• WHAT TO DO:
Without including the pictures, copy out every line below.

• TASK DATA:
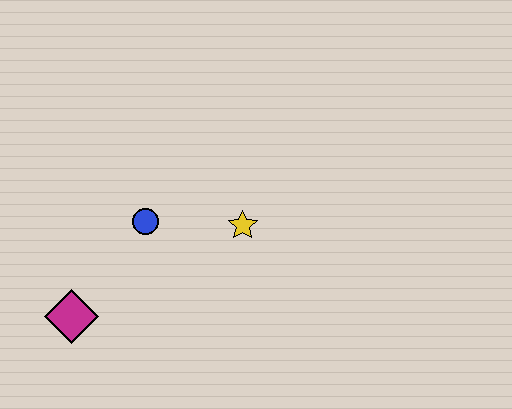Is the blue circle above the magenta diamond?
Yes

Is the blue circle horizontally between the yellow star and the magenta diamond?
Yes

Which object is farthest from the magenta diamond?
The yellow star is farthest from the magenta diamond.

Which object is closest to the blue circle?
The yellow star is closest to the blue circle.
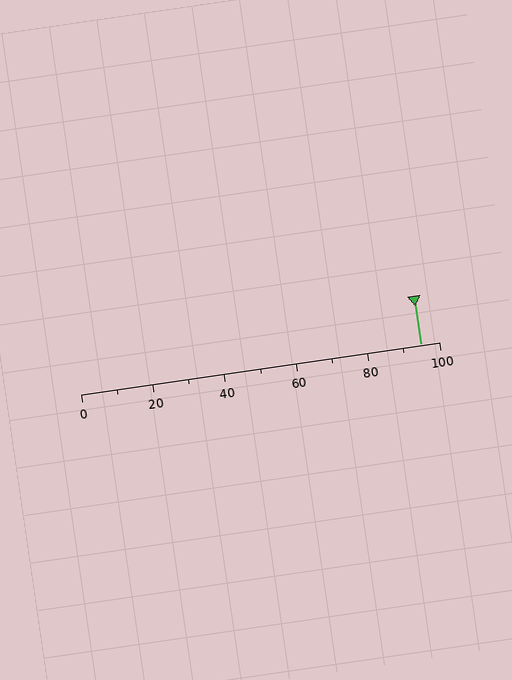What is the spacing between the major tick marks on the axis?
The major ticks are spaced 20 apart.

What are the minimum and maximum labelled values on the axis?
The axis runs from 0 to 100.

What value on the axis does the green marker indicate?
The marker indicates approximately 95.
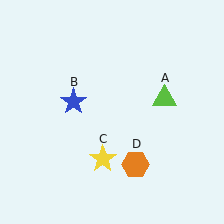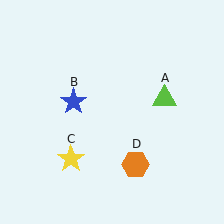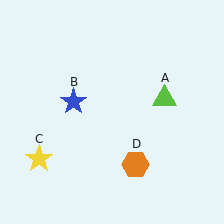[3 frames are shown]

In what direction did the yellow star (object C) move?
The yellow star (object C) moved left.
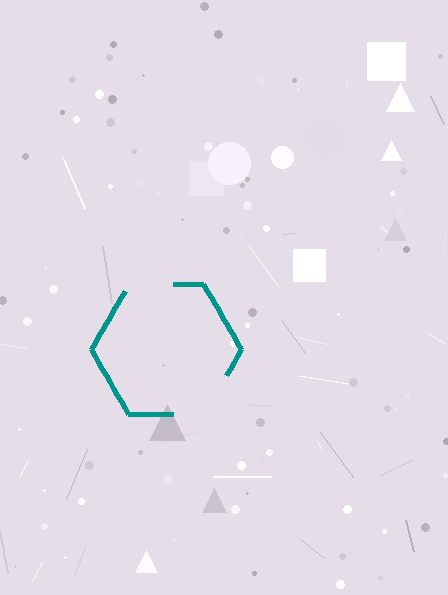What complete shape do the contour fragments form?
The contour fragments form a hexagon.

• WORKED SOLUTION:
Is the blue circle above the magenta diamond?
Yes

Is the blue circle horizontally between the yellow star and the magenta diamond?
Yes

Which object is farthest from the magenta diamond?
The yellow star is farthest from the magenta diamond.

Which object is closest to the blue circle?
The yellow star is closest to the blue circle.
What is the spacing between the major tick marks on the axis?
The major ticks are spaced 20 apart.

What are the minimum and maximum labelled values on the axis?
The axis runs from 0 to 100.

What value on the axis does the green marker indicate?
The marker indicates approximately 95.
[3 frames are shown]

In what direction did the yellow star (object C) move?
The yellow star (object C) moved left.
What complete shape do the contour fragments form?
The contour fragments form a hexagon.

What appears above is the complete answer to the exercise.